• Data for the task:
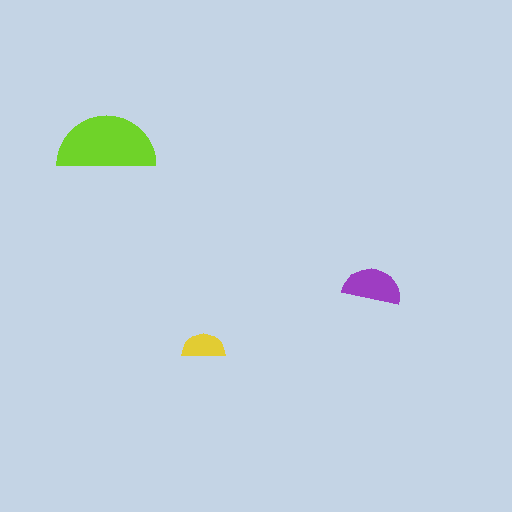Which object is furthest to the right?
The purple semicircle is rightmost.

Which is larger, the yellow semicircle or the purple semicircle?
The purple one.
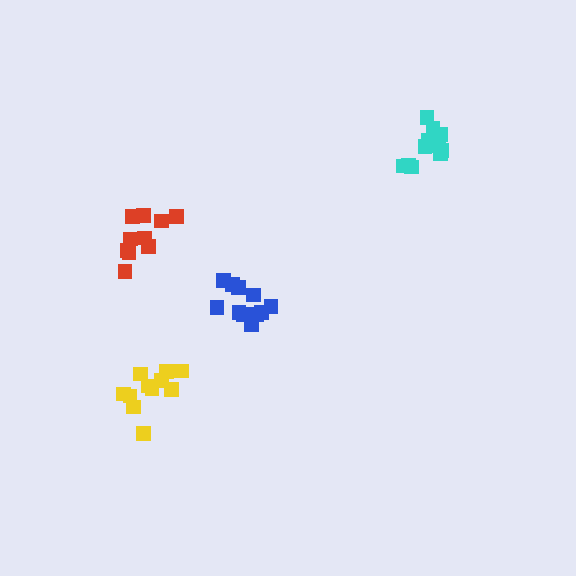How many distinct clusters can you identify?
There are 4 distinct clusters.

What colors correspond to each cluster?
The clusters are colored: blue, cyan, yellow, red.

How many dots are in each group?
Group 1: 11 dots, Group 2: 11 dots, Group 3: 11 dots, Group 4: 10 dots (43 total).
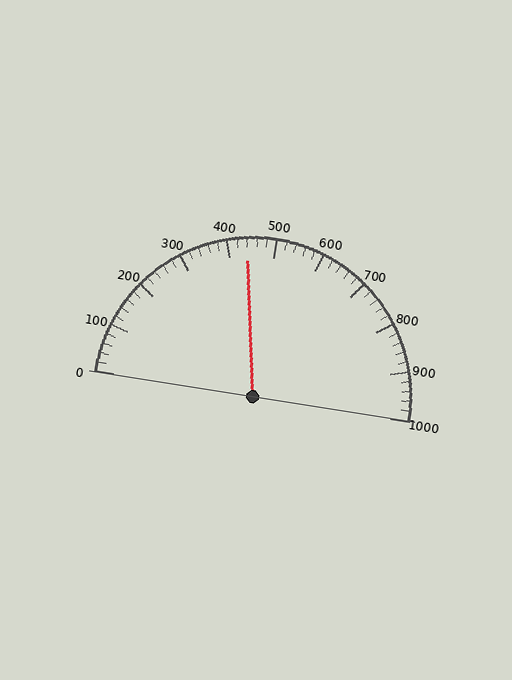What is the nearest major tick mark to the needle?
The nearest major tick mark is 400.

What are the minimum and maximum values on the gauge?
The gauge ranges from 0 to 1000.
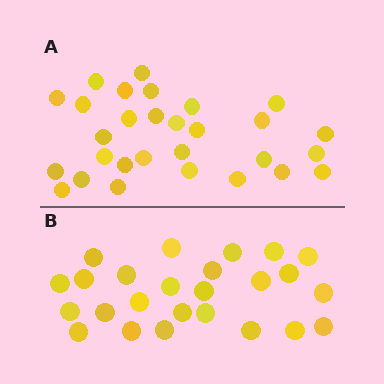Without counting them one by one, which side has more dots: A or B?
Region A (the top region) has more dots.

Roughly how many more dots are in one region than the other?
Region A has about 4 more dots than region B.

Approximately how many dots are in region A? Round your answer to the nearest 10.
About 30 dots. (The exact count is 29, which rounds to 30.)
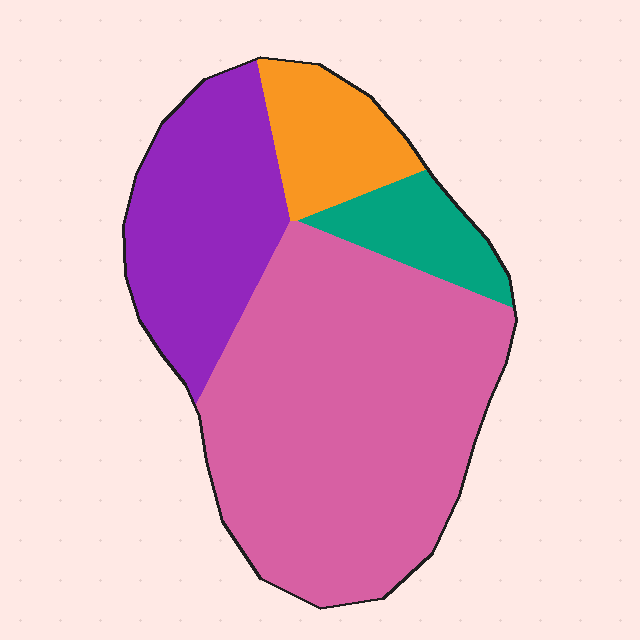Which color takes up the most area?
Pink, at roughly 55%.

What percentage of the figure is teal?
Teal takes up about one tenth (1/10) of the figure.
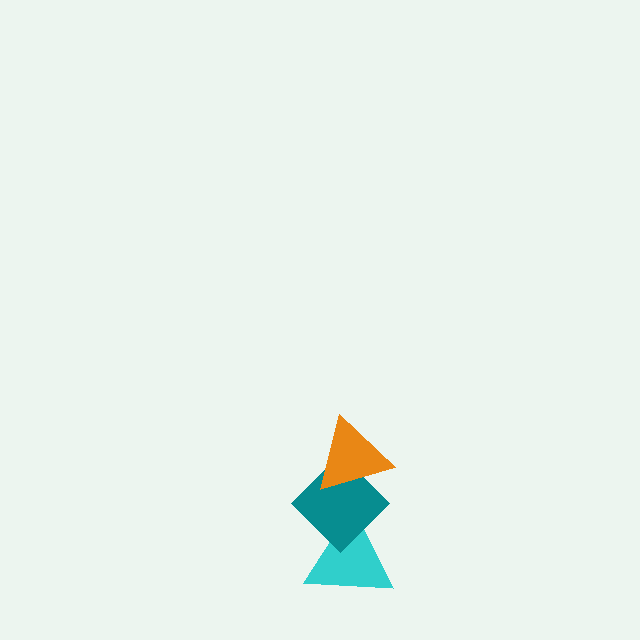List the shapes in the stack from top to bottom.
From top to bottom: the orange triangle, the teal diamond, the cyan triangle.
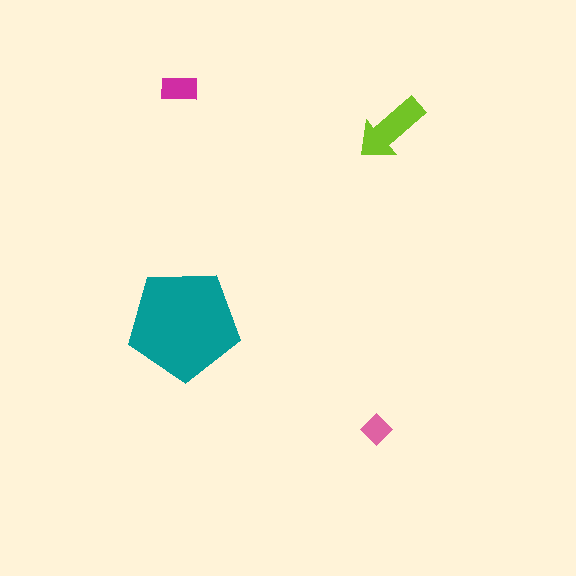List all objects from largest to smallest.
The teal pentagon, the lime arrow, the magenta rectangle, the pink diamond.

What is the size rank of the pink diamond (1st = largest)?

• What the exercise asks: Copy the listing exactly. Any image in it stays out of the copy.

• Answer for the task:
Which object is furthest to the right?
The purple semicircle is rightmost.

Which is larger, the yellow semicircle or the purple semicircle?
The purple one.
How many distinct clusters can you identify?
There are 4 distinct clusters.

What colors correspond to each cluster?
The clusters are colored: blue, cyan, yellow, red.

How many dots are in each group?
Group 1: 11 dots, Group 2: 11 dots, Group 3: 11 dots, Group 4: 10 dots (43 total).
What is the nearest major tick mark to the needle?
The nearest major tick mark is 400.

What are the minimum and maximum values on the gauge?
The gauge ranges from 0 to 1000.
Without counting them one by one, which side has more dots: A or B?
Region A (the top region) has more dots.

Roughly how many more dots are in one region than the other?
Region A has about 4 more dots than region B.

Approximately how many dots are in region A? Round your answer to the nearest 10.
About 30 dots. (The exact count is 29, which rounds to 30.)
Which color takes up the most area?
Pink, at roughly 55%.

What percentage of the figure is teal?
Teal takes up about one tenth (1/10) of the figure.
List the shapes in the stack from top to bottom.
From top to bottom: the orange triangle, the teal diamond, the cyan triangle.
List all objects from largest to smallest.
The teal pentagon, the lime arrow, the magenta rectangle, the pink diamond.

What is the size rank of the pink diamond (1st = largest)?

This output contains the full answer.